**Objective**. Starting at the line that contains "What shapes are adjacent to row 2, column D?" and stopping at the line that contains "[4 frames are shown]", return those lines exactly and nothing else. Both end lines count; pictures do not.

**Exercise inputs**.
## Start

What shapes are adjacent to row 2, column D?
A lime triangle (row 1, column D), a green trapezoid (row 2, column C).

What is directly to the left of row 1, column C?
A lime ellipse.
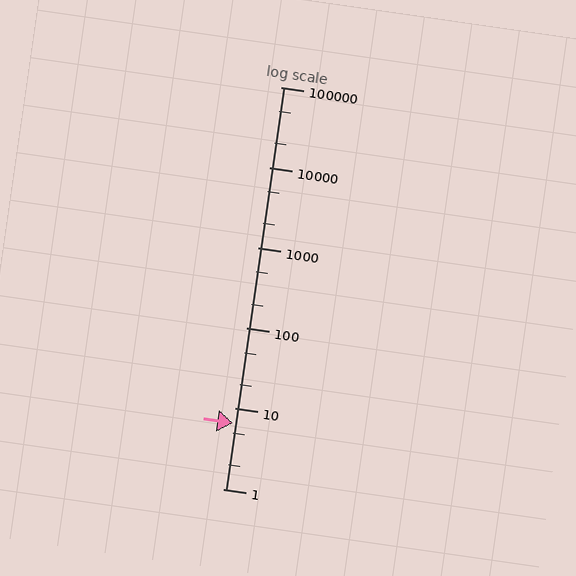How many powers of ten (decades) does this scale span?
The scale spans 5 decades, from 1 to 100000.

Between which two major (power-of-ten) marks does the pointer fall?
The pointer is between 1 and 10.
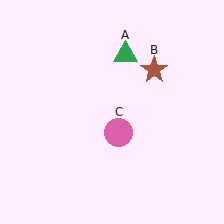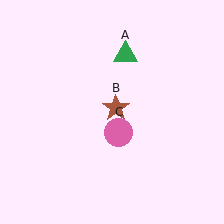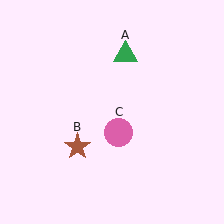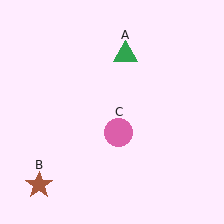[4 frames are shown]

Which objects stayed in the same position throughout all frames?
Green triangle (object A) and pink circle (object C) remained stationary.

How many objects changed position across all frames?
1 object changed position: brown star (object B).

## End
## Start

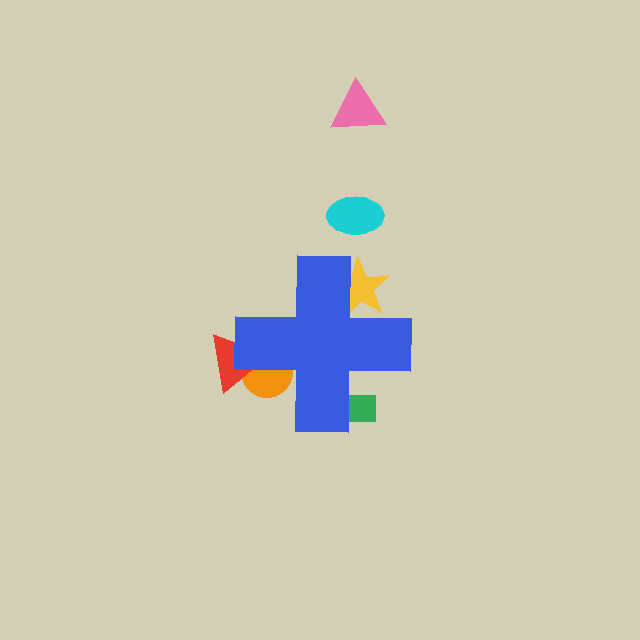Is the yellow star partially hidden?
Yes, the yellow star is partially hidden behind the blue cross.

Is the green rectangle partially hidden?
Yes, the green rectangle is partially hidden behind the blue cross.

## End

**Reply**.
What shapes are adjacent to row 2, column D?
A lime triangle (row 1, column D), a green trapezoid (row 2, column C).

What is directly to the left of row 1, column C?
A lime ellipse.
How many powers of ten (decades) does this scale span?
The scale spans 5 decades, from 1 to 100000.

Between which two major (power-of-ten) marks does the pointer fall?
The pointer is between 1 and 10.
[4 frames are shown]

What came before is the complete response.